## WHAT IS EXPECTED:
Without the pictures, output the records below word for word.

[Extracted records]
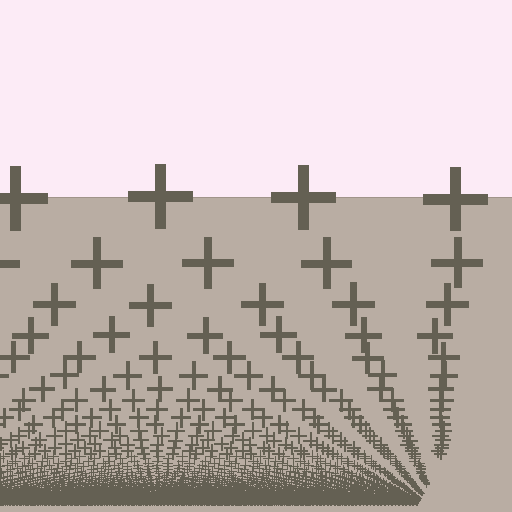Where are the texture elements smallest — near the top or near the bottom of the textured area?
Near the bottom.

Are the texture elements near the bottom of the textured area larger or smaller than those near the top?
Smaller. The gradient is inverted — elements near the bottom are smaller and denser.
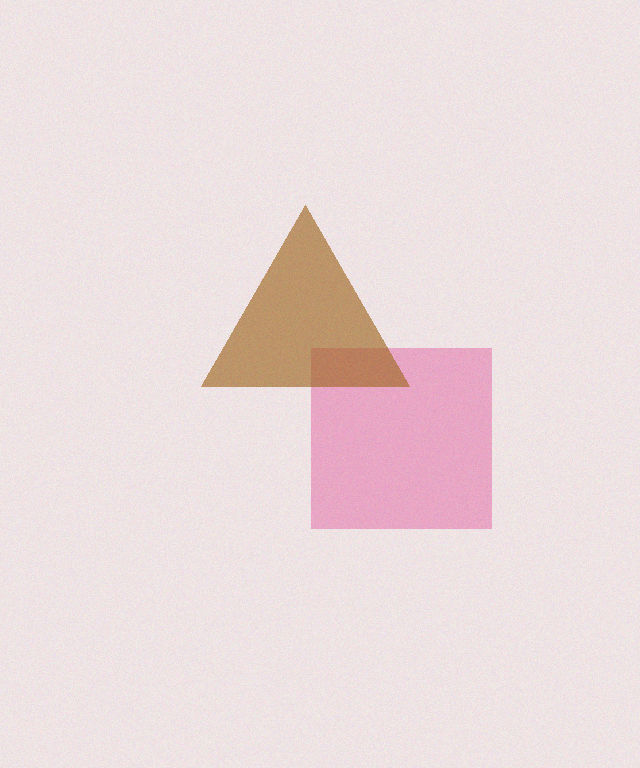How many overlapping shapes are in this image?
There are 2 overlapping shapes in the image.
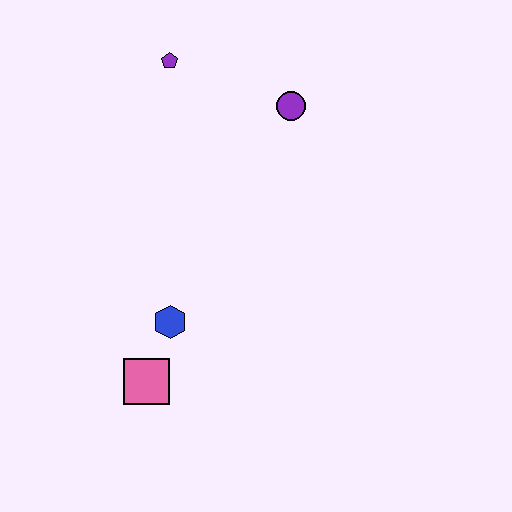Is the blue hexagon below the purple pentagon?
Yes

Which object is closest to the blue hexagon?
The pink square is closest to the blue hexagon.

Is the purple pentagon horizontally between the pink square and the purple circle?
Yes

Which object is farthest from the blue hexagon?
The purple pentagon is farthest from the blue hexagon.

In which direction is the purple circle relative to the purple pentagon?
The purple circle is to the right of the purple pentagon.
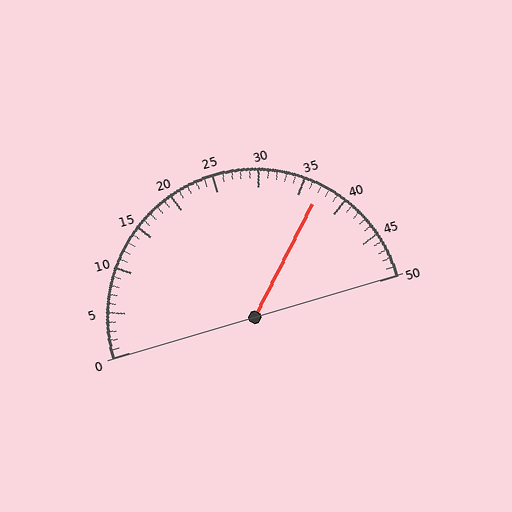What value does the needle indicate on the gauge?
The needle indicates approximately 37.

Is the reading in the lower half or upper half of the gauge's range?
The reading is in the upper half of the range (0 to 50).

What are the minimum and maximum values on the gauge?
The gauge ranges from 0 to 50.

## RESULT OF THIS EXERCISE:
Where are the texture elements smallest — near the top or near the bottom of the textured area?
Near the bottom.

Are the texture elements near the bottom of the textured area larger or smaller than those near the top?
Smaller. The gradient is inverted — elements near the bottom are smaller and denser.
How many overlapping shapes are in this image?
There are 2 overlapping shapes in the image.
Is the blue hexagon below the purple pentagon?
Yes

Which object is closest to the blue hexagon?
The pink square is closest to the blue hexagon.

Is the purple pentagon horizontally between the pink square and the purple circle?
Yes

Which object is farthest from the blue hexagon?
The purple pentagon is farthest from the blue hexagon.

In which direction is the purple circle relative to the purple pentagon?
The purple circle is to the right of the purple pentagon.
What value does the needle indicate on the gauge?
The needle indicates approximately 37.

Is the reading in the lower half or upper half of the gauge's range?
The reading is in the upper half of the range (0 to 50).

What are the minimum and maximum values on the gauge?
The gauge ranges from 0 to 50.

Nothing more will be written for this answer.